--- START OF Material shown ---
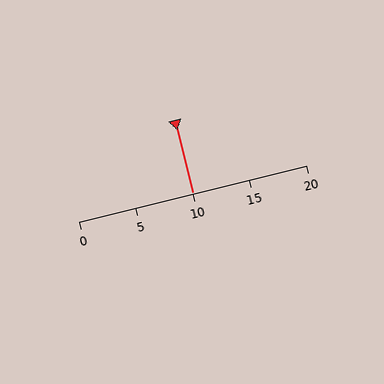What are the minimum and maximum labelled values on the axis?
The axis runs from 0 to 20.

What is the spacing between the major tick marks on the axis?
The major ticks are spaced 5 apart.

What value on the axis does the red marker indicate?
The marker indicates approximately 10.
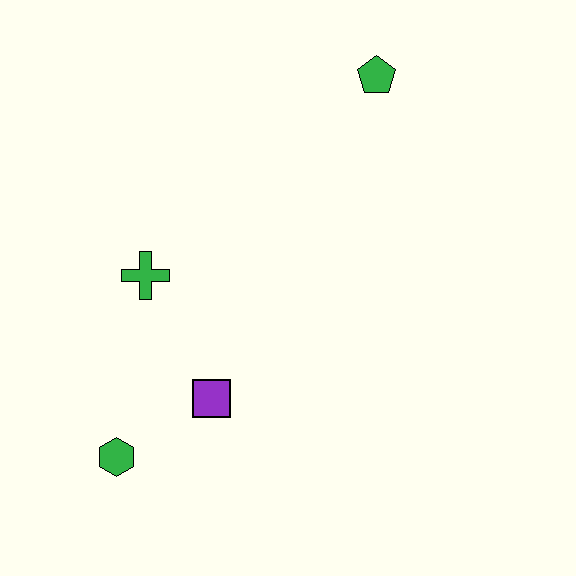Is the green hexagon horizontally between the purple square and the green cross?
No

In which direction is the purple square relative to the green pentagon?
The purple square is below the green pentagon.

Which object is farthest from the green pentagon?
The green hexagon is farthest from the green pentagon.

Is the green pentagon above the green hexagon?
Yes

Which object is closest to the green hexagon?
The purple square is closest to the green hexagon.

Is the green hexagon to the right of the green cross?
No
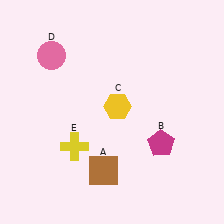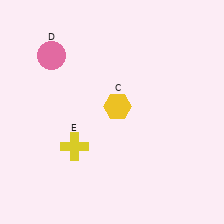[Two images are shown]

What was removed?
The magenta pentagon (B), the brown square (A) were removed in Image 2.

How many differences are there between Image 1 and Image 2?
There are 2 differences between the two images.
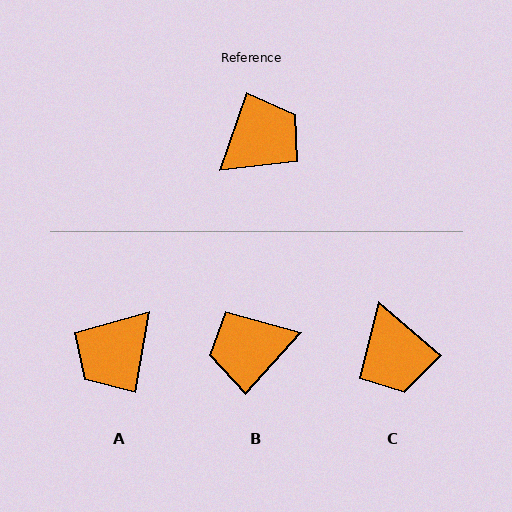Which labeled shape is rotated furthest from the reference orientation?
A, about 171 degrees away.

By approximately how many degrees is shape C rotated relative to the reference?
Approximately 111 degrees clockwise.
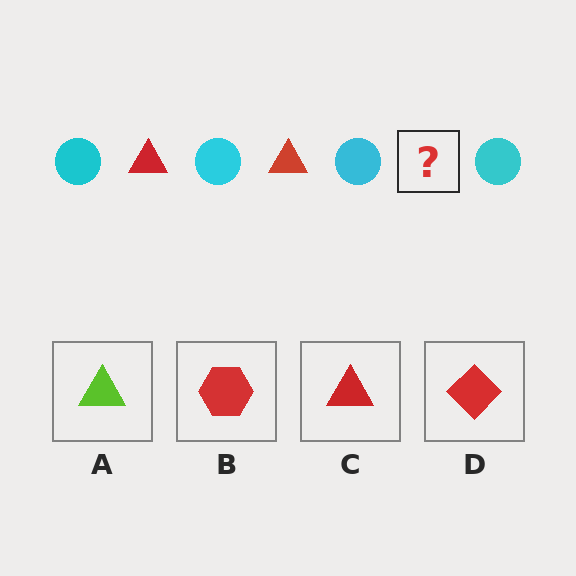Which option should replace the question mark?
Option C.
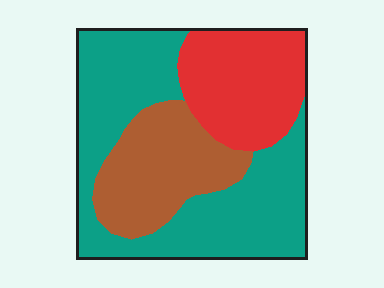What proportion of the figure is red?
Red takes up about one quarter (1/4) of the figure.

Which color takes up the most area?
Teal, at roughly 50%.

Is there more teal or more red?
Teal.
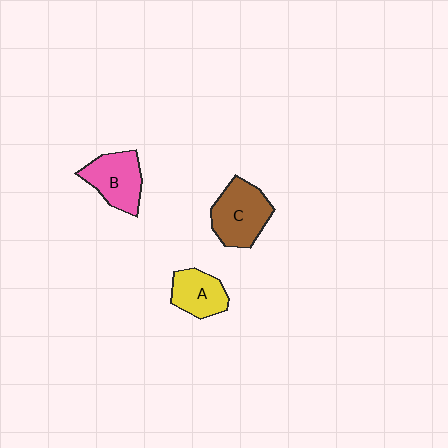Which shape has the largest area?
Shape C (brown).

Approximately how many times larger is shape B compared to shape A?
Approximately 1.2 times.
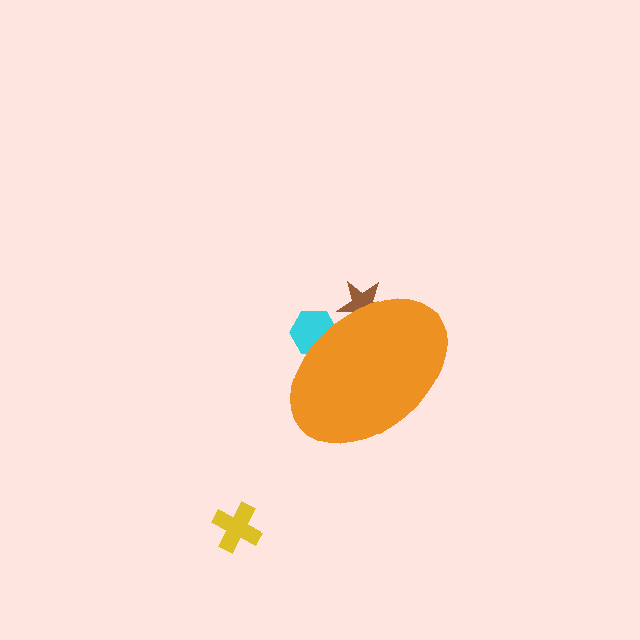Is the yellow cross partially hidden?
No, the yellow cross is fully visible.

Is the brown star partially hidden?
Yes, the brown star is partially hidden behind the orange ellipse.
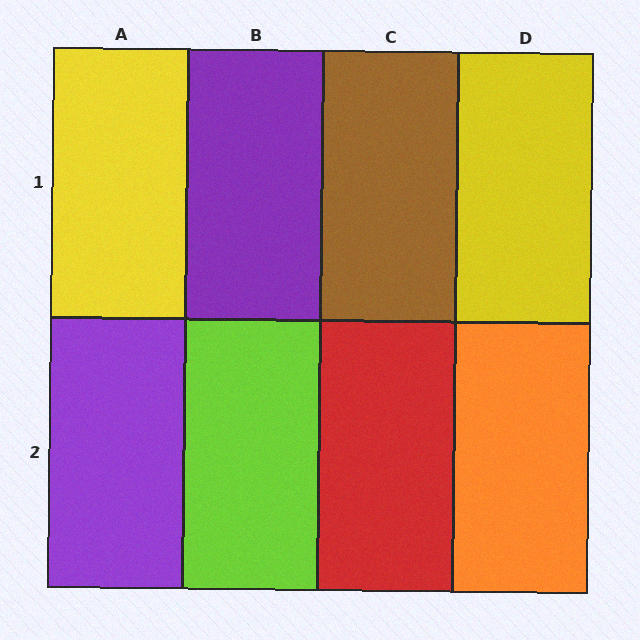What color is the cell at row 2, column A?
--- END OF Material shown ---
Every record gets retyped exactly; no picture goes into the copy.

What are the minimum and maximum labelled values on the axis?
The axis runs from 0 to 20.

What is the spacing between the major tick marks on the axis?
The major ticks are spaced 5 apart.

What value on the axis does the red marker indicate?
The marker indicates approximately 10.
Is the green hexagon horizontally between the purple square and the green cross?
No

In which direction is the purple square relative to the green pentagon?
The purple square is below the green pentagon.

Which object is farthest from the green pentagon?
The green hexagon is farthest from the green pentagon.

Is the green pentagon above the green hexagon?
Yes

Which object is closest to the green hexagon?
The purple square is closest to the green hexagon.

Is the green hexagon to the right of the green cross?
No
[Two images are shown]

What was removed?
The magenta pentagon (B), the brown square (A) were removed in Image 2.

How many differences are there between Image 1 and Image 2?
There are 2 differences between the two images.
Which labeled shape is rotated furthest from the reference orientation?
A, about 171 degrees away.

By approximately how many degrees is shape C rotated relative to the reference?
Approximately 111 degrees clockwise.
Which option should replace the question mark?
Option C.
What proportion of the figure is red?
Red takes up about one quarter (1/4) of the figure.

Which color takes up the most area?
Teal, at roughly 50%.

Is there more teal or more red?
Teal.
Which shape has the largest area?
Shape C (brown).

Approximately how many times larger is shape B compared to shape A?
Approximately 1.2 times.
Is the yellow cross partially hidden?
No, the yellow cross is fully visible.

Is the brown star partially hidden?
Yes, the brown star is partially hidden behind the orange ellipse.
What color is the cell at row 2, column A?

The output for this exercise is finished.